**Your objective:**
Return all entries precisely as they stand, without the images.

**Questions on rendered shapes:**
╭──

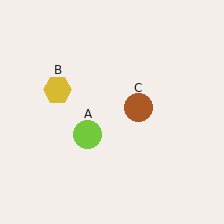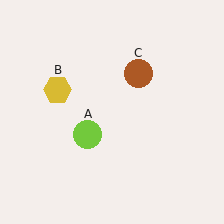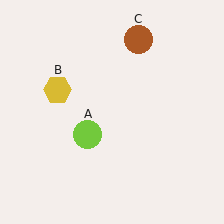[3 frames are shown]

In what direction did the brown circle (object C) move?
The brown circle (object C) moved up.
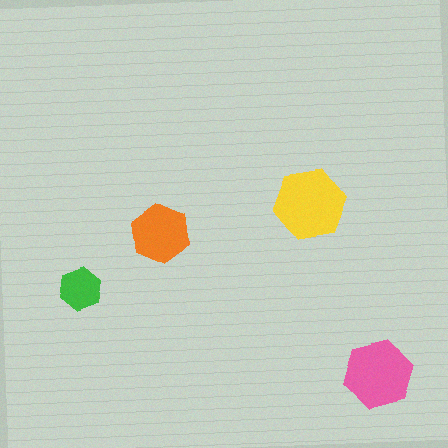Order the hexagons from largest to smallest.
the yellow one, the pink one, the orange one, the green one.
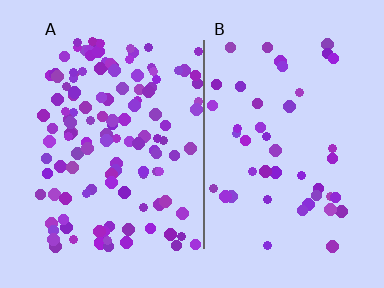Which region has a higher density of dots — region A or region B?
A (the left).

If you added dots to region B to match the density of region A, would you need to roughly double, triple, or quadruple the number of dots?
Approximately triple.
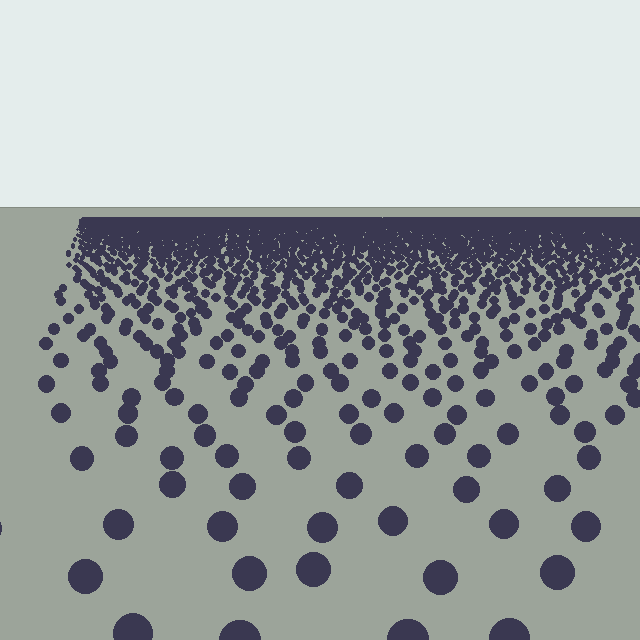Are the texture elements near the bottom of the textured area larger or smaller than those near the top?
Larger. Near the bottom, elements are closer to the viewer and appear at a bigger on-screen size.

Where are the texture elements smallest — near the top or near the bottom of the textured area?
Near the top.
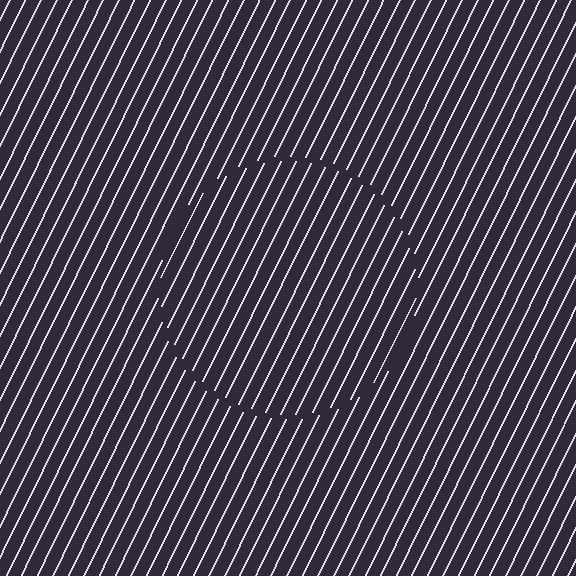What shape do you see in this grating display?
An illusory circle. The interior of the shape contains the same grating, shifted by half a period — the contour is defined by the phase discontinuity where line-ends from the inner and outer gratings abut.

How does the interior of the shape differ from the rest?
The interior of the shape contains the same grating, shifted by half a period — the contour is defined by the phase discontinuity where line-ends from the inner and outer gratings abut.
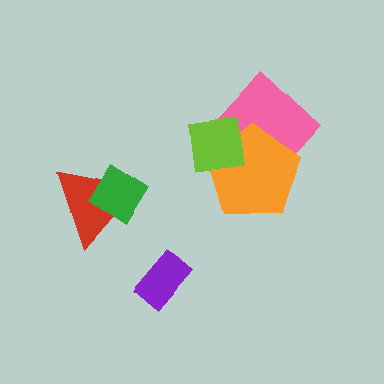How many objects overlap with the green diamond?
1 object overlaps with the green diamond.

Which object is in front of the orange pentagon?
The lime square is in front of the orange pentagon.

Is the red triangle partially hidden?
Yes, it is partially covered by another shape.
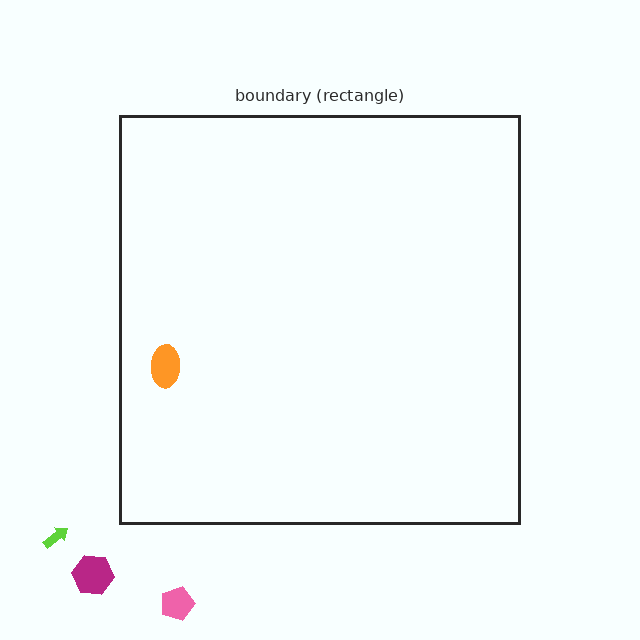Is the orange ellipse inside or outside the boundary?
Inside.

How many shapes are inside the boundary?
1 inside, 3 outside.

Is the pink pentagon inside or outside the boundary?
Outside.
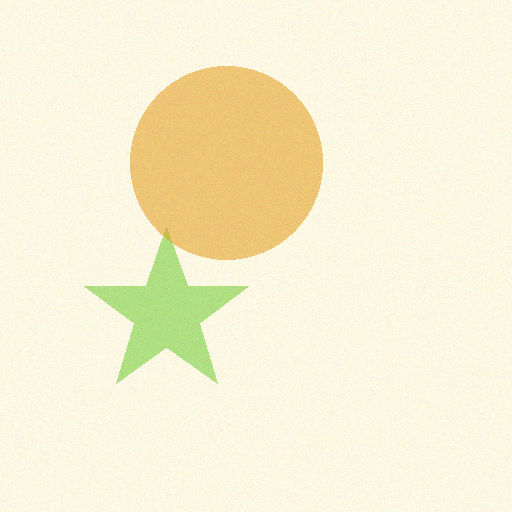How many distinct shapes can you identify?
There are 2 distinct shapes: a lime star, an orange circle.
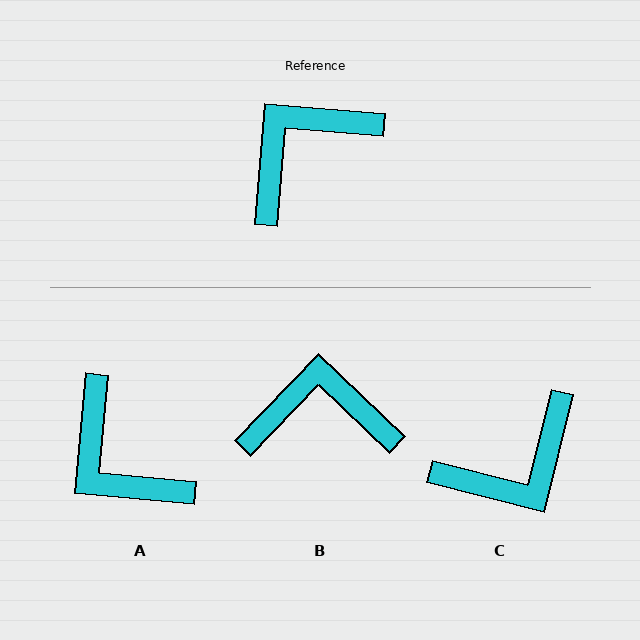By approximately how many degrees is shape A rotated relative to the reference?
Approximately 90 degrees counter-clockwise.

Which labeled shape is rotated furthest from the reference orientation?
C, about 171 degrees away.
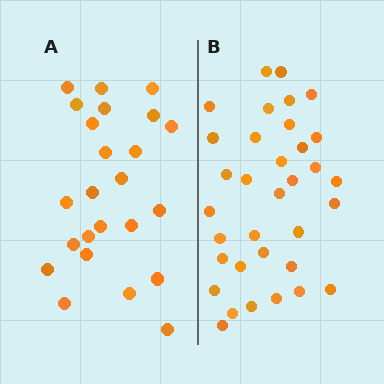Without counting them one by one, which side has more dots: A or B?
Region B (the right region) has more dots.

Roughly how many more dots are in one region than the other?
Region B has roughly 10 or so more dots than region A.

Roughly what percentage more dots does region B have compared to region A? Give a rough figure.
About 40% more.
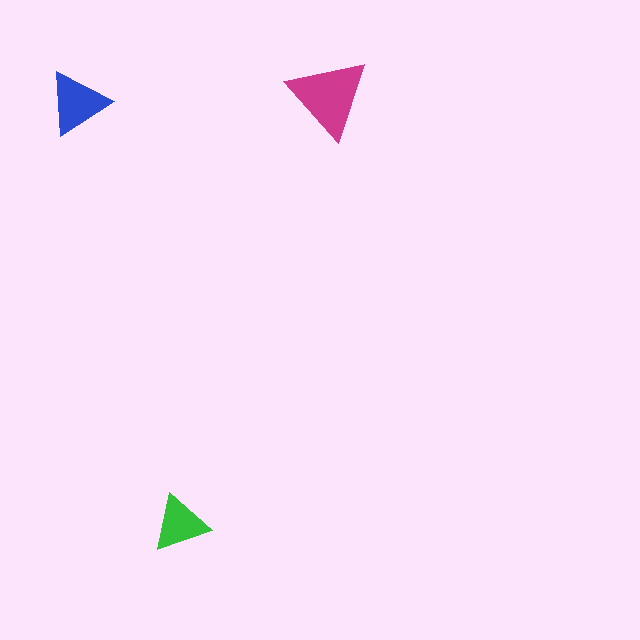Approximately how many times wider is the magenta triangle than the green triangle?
About 1.5 times wider.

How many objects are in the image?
There are 3 objects in the image.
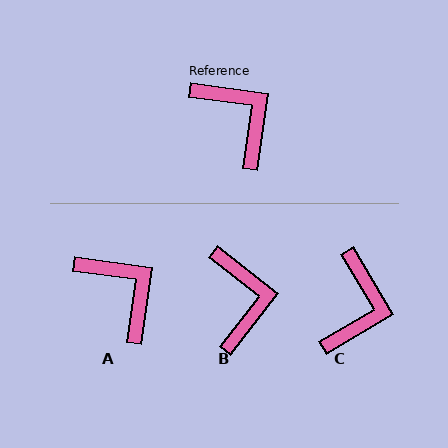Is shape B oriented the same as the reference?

╰──

**Solution for this exercise:**
[3 frames are shown]

In what direction did the brown circle (object C) move?
The brown circle (object C) moved up.
Order the hexagons from largest to smallest.
the yellow one, the pink one, the orange one, the green one.
Which region has a higher density of dots — region A or region B?
A (the left).

If you added dots to region B to match the density of region A, would you need to roughly double, triple, or quadruple the number of dots?
Approximately triple.
Are the texture elements near the bottom of the textured area larger or smaller than those near the top?
Larger. Near the bottom, elements are closer to the viewer and appear at a bigger on-screen size.

Where are the texture elements smallest — near the top or near the bottom of the textured area?
Near the top.
What shape do you see in this grating display?
An illusory circle. The interior of the shape contains the same grating, shifted by half a period — the contour is defined by the phase discontinuity where line-ends from the inner and outer gratings abut.

How does the interior of the shape differ from the rest?
The interior of the shape contains the same grating, shifted by half a period — the contour is defined by the phase discontinuity where line-ends from the inner and outer gratings abut.
How many objects overlap with the green diamond?
1 object overlaps with the green diamond.

Which object is in front of the orange pentagon?
The lime square is in front of the orange pentagon.

Is the red triangle partially hidden?
Yes, it is partially covered by another shape.
Is the orange ellipse inside or outside the boundary?
Inside.

How many shapes are inside the boundary?
1 inside, 3 outside.

Is the pink pentagon inside or outside the boundary?
Outside.
How many distinct shapes can you identify?
There are 2 distinct shapes: a lime star, an orange circle.
By approximately how many degrees is shape A rotated relative to the reference?
Approximately 90 degrees counter-clockwise.

Which labeled shape is rotated furthest from the reference orientation?
C, about 171 degrees away.
Without counting them one by one, which side has more dots: A or B?
Region B (the right region) has more dots.

Roughly how many more dots are in one region than the other?
Region B has roughly 10 or so more dots than region A.

Roughly what percentage more dots does region B have compared to region A? Give a rough figure.
About 40% more.
Approximately how many times wider is the magenta triangle than the green triangle?
About 1.5 times wider.

How many objects are in the image?
There are 3 objects in the image.
Is shape B oriented the same as the reference?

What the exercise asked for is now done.